━━ Material supplied

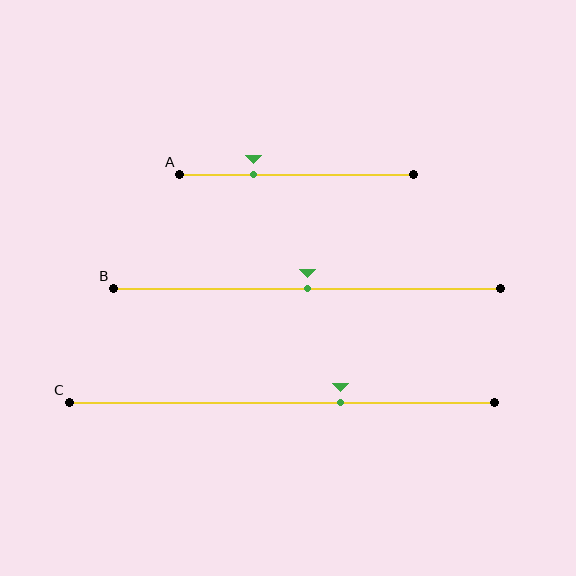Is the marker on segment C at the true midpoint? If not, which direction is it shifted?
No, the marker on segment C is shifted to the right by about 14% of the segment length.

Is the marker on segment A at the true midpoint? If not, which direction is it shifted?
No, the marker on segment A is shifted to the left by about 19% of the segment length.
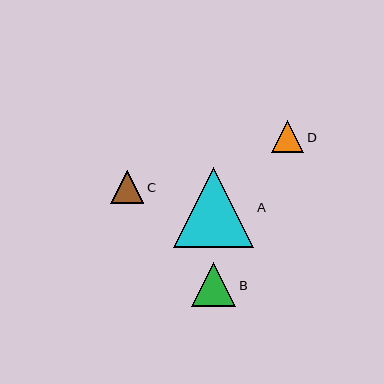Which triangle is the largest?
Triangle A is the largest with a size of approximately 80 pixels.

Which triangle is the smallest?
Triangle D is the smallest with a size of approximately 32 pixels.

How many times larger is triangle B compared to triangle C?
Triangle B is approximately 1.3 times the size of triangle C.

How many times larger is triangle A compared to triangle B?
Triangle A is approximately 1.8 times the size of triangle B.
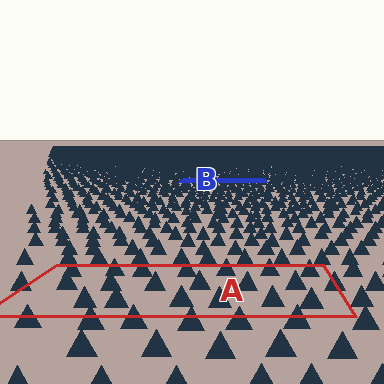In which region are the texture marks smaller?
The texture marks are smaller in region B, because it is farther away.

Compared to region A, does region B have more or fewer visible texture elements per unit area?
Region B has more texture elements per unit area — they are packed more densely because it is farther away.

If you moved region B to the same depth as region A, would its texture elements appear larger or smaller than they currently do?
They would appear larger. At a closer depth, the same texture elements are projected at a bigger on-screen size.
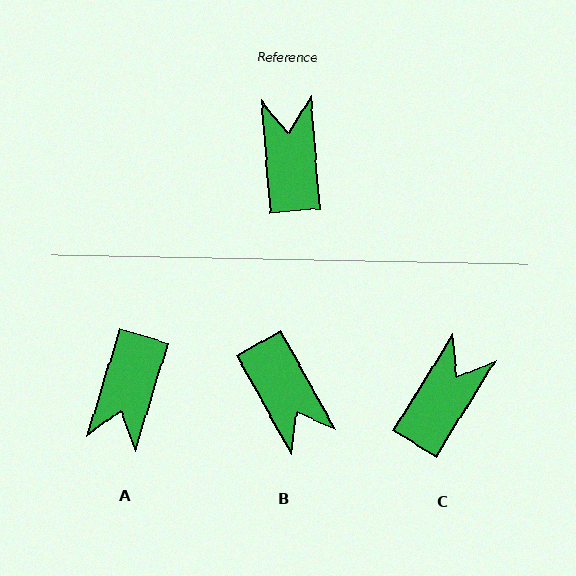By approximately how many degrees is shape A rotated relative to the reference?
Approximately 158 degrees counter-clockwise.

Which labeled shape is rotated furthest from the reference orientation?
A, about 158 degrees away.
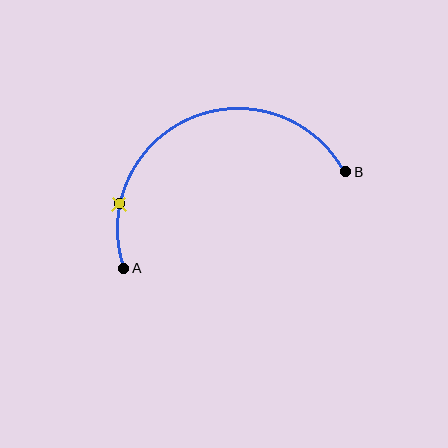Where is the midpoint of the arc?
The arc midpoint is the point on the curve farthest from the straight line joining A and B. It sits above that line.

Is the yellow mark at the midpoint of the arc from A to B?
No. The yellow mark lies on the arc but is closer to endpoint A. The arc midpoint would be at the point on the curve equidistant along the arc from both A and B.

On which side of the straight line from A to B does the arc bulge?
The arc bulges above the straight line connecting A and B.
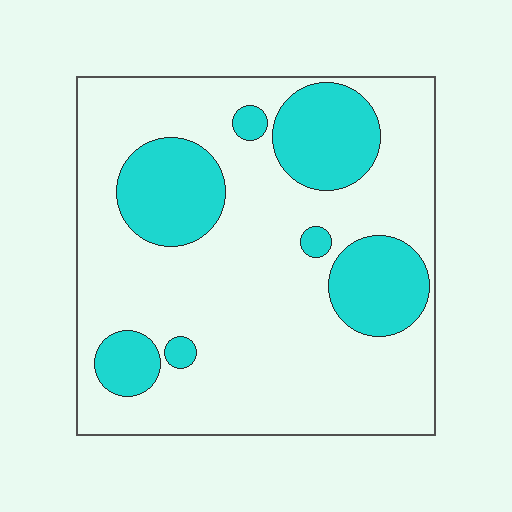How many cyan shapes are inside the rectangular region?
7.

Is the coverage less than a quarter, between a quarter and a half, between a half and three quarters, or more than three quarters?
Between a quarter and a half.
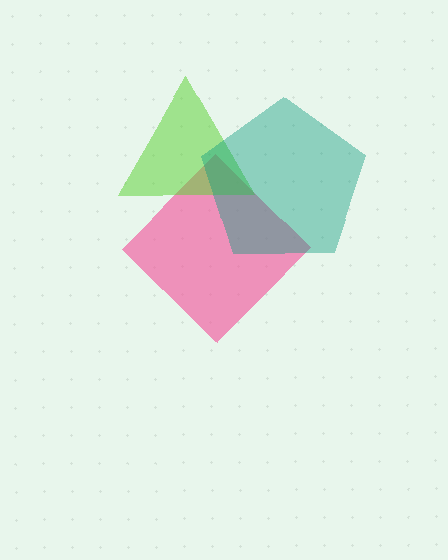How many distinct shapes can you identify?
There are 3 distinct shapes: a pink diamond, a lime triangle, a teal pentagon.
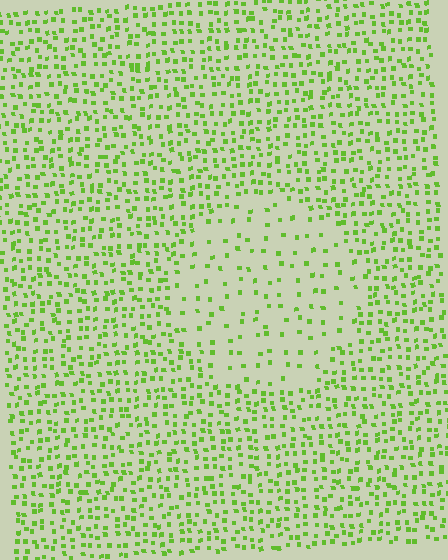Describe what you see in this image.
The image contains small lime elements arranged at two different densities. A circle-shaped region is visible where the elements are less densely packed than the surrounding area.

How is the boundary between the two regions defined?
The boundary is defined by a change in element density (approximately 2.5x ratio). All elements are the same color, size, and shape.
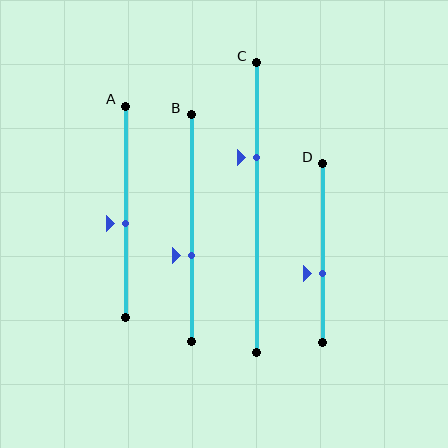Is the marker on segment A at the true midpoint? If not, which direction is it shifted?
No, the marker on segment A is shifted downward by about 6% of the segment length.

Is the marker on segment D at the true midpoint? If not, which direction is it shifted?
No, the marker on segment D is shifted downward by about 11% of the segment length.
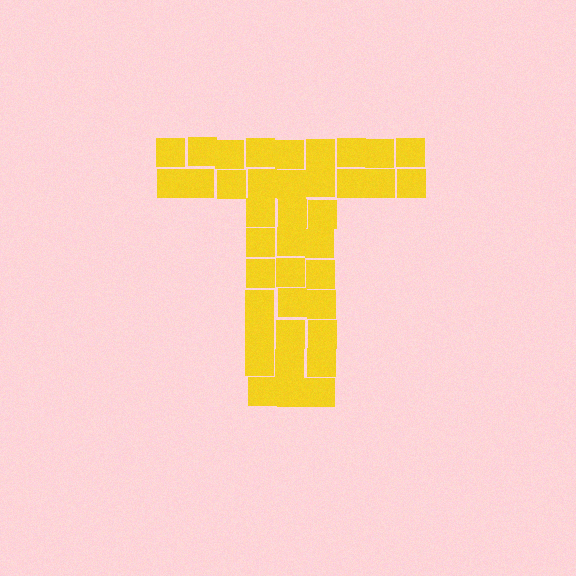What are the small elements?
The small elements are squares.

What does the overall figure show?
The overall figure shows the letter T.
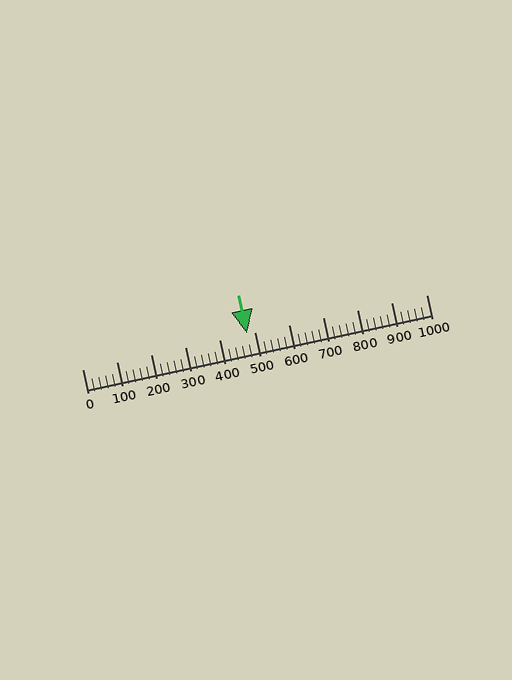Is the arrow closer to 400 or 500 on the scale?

━━━━

Do this: Exclude the pictures, and transcribe all of the material exactly.

Completed task:
Is the marker on segment C at the true midpoint? If not, which direction is it shifted?
No, the marker on segment C is shifted to the right by about 14% of the segment length.

Is the marker on segment A at the true midpoint? If not, which direction is it shifted?
No, the marker on segment A is shifted to the left by about 19% of the segment length.
Which triangle is the largest?
Triangle A is the largest with a size of approximately 80 pixels.

Which triangle is the smallest?
Triangle D is the smallest with a size of approximately 32 pixels.

How many times larger is triangle B compared to triangle C?
Triangle B is approximately 1.3 times the size of triangle C.

How many times larger is triangle A compared to triangle B?
Triangle A is approximately 1.8 times the size of triangle B.
In which region are the texture marks smaller?
The texture marks are smaller in region B, because it is farther away.

Compared to region A, does region B have more or fewer visible texture elements per unit area?
Region B has more texture elements per unit area — they are packed more densely because it is farther away.

If you moved region B to the same depth as region A, would its texture elements appear larger or smaller than they currently do?
They would appear larger. At a closer depth, the same texture elements are projected at a bigger on-screen size.
By approximately how many degrees is shape A rotated relative to the reference?
Approximately 158 degrees counter-clockwise.

Which labeled shape is rotated furthest from the reference orientation?
A, about 158 degrees away.
Where is the midpoint of the arc?
The arc midpoint is the point on the curve farthest from the straight line joining A and B. It sits above that line.

Is the yellow mark at the midpoint of the arc from A to B?
No. The yellow mark lies on the arc but is closer to endpoint A. The arc midpoint would be at the point on the curve equidistant along the arc from both A and B.

On which side of the straight line from A to B does the arc bulge?
The arc bulges above the straight line connecting A and B.
How many cyan shapes are inside the rectangular region?
7.

Is the coverage less than a quarter, between a quarter and a half, between a half and three quarters, or more than three quarters?
Between a quarter and a half.
How many distinct shapes can you identify?
There are 3 distinct shapes: a pink diamond, a lime triangle, a teal pentagon.
Describe what you see in this image.
The image contains small lime elements arranged at two different densities. A circle-shaped region is visible where the elements are less densely packed than the surrounding area.

How is the boundary between the two regions defined?
The boundary is defined by a change in element density (approximately 2.5x ratio). All elements are the same color, size, and shape.
Is the marker on segment A at the true midpoint? If not, which direction is it shifted?
No, the marker on segment A is shifted downward by about 6% of the segment length.

Is the marker on segment D at the true midpoint? If not, which direction is it shifted?
No, the marker on segment D is shifted downward by about 11% of the segment length.
What are the small elements?
The small elements are squares.

What does the overall figure show?
The overall figure shows the letter T.
Is the arrow closer to 400 or 500 on the scale?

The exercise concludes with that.